Print verbatim the lines of the entries from the one containing "How many distinct" to the last, inclusive, and no others.

Record list>
####################

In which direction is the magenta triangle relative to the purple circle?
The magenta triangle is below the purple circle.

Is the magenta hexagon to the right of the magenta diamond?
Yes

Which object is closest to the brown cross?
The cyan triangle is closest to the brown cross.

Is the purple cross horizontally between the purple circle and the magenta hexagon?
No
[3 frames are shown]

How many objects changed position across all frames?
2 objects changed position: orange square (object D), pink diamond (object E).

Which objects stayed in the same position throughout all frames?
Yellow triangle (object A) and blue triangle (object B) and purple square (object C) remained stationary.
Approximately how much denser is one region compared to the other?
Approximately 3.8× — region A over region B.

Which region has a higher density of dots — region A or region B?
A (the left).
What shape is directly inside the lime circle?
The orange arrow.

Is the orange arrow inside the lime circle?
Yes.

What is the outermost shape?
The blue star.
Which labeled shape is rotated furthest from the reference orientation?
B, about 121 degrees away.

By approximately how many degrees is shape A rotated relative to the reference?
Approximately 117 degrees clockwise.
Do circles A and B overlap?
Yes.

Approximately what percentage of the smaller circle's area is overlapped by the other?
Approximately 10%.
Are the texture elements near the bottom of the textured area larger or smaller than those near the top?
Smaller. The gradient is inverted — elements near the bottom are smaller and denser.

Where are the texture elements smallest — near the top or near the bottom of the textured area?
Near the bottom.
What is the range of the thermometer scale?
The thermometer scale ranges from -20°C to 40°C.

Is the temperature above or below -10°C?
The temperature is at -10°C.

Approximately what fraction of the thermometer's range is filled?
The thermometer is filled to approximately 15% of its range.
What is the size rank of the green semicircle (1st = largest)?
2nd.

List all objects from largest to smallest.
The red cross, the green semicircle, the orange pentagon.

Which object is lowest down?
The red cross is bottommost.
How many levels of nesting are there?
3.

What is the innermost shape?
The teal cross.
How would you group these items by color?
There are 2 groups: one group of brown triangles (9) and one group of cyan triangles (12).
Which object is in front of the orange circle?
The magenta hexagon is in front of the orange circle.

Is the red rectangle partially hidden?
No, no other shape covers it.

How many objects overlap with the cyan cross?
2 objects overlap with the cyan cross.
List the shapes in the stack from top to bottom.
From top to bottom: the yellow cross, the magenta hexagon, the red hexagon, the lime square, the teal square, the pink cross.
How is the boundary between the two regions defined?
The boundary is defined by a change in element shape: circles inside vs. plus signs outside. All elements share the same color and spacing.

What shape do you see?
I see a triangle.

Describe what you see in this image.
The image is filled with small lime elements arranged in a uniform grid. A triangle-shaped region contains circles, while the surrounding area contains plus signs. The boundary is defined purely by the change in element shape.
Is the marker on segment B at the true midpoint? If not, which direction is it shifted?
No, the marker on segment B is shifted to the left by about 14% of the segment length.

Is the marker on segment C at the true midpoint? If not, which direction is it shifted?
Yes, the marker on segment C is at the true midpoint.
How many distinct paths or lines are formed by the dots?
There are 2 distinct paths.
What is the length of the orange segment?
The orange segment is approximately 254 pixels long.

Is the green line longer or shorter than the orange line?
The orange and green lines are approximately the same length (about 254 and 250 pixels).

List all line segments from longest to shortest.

####################

The output>
How many distinct paths or lines are formed by the dots?
There are 2 distinct paths.
What is the length of the orange segment?
The orange segment is approximately 254 pixels long.

Is the green line longer or shorter than the orange line?
The orange and green lines are approximately the same length (about 254 and 250 pixels).

List all line segments from longest to shortest.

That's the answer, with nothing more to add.